## Generated geometry question items:
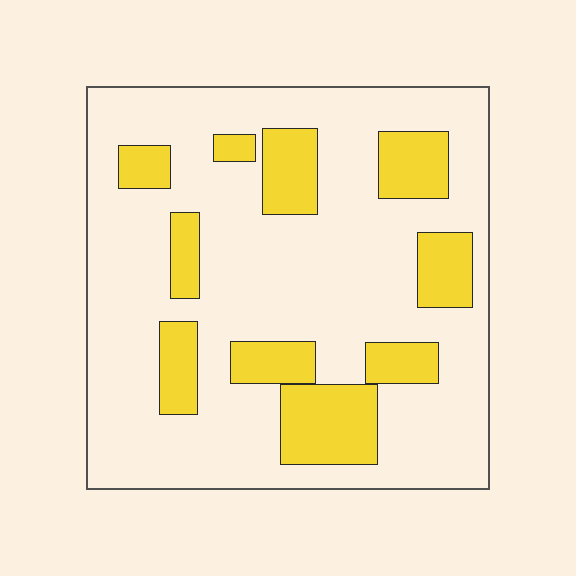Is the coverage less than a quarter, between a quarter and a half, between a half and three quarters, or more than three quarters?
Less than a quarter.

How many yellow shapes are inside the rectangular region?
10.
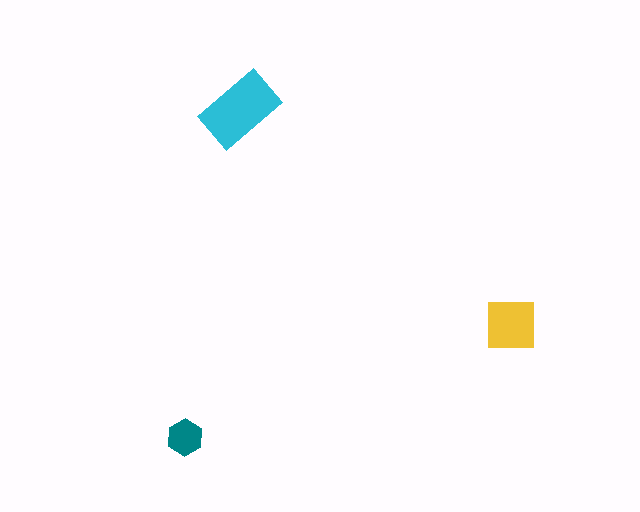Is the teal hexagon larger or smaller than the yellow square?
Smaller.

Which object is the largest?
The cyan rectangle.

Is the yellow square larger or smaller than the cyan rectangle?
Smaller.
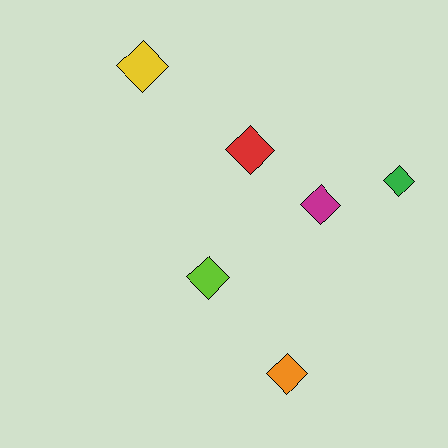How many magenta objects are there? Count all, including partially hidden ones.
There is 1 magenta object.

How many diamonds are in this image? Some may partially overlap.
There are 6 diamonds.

## Goal of the exercise:
Quote, without alteration, the lines running from the line containing "How many yellow" to the last line of the entries, and include no pictures.

## Final result:
How many yellow shapes are inside the rectangular region?
10.
Is the teal hexagon larger or smaller than the yellow square?
Smaller.

Which object is the largest?
The cyan rectangle.

Is the yellow square larger or smaller than the cyan rectangle?
Smaller.
How many magenta objects are there? Count all, including partially hidden ones.
There is 1 magenta object.

How many diamonds are in this image? Some may partially overlap.
There are 6 diamonds.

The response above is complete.